Rendered shape question records
START

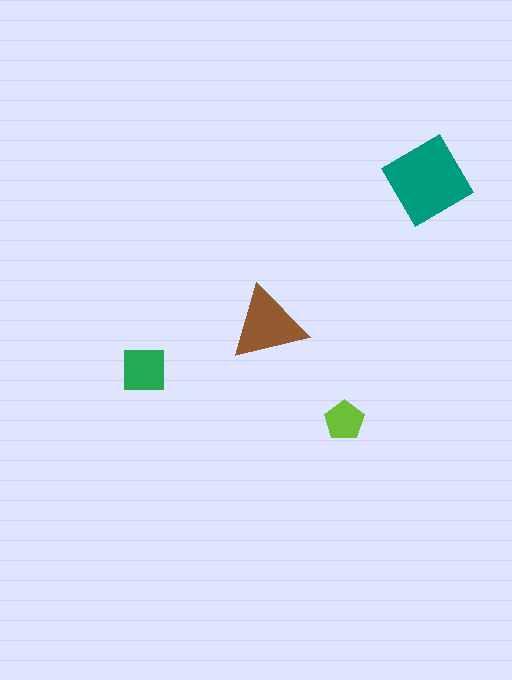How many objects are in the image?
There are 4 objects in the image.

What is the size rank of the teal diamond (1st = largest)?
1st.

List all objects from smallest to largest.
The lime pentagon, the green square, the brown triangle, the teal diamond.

END
START

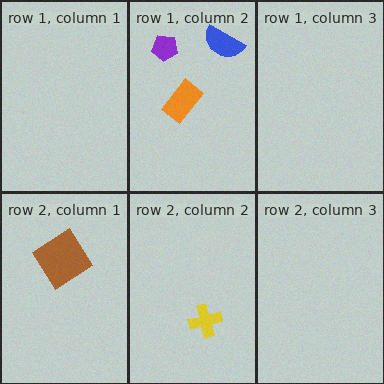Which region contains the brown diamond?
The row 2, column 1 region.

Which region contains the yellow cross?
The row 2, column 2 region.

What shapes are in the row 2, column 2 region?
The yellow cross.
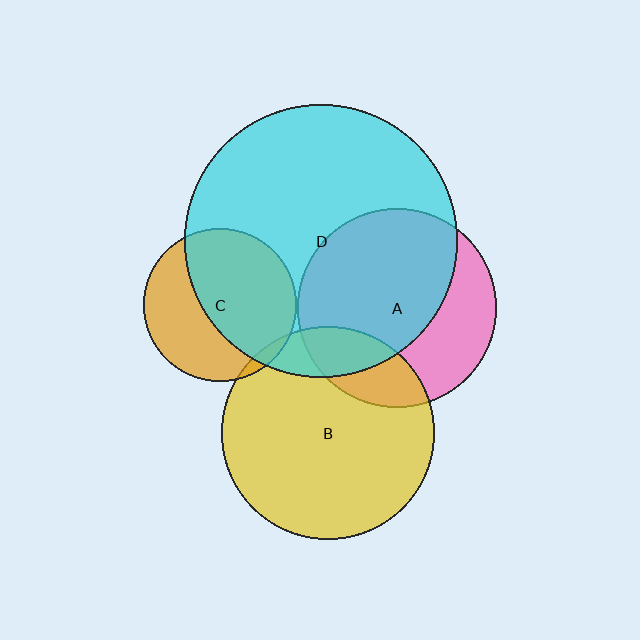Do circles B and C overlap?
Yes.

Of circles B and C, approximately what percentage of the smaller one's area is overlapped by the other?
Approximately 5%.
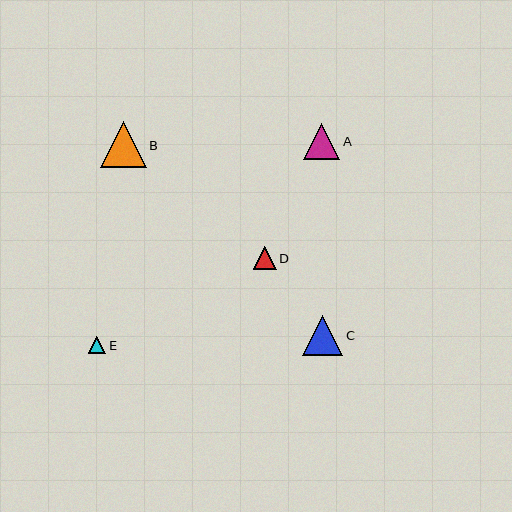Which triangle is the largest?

END

**GIVEN EXERCISE**
What lines above run from the one with "What shapes are" to the one with "Which triangle is the largest?"? Give them again exactly, ends included, and leave the pictures out.

**RESULT OF THE TASK**
What shapes are in the row 2, column 2 region?
The yellow cross.
Do circles B and C overlap?
Yes.

Of circles B and C, approximately what percentage of the smaller one's area is overlapped by the other?
Approximately 5%.
Which triangle is the largest?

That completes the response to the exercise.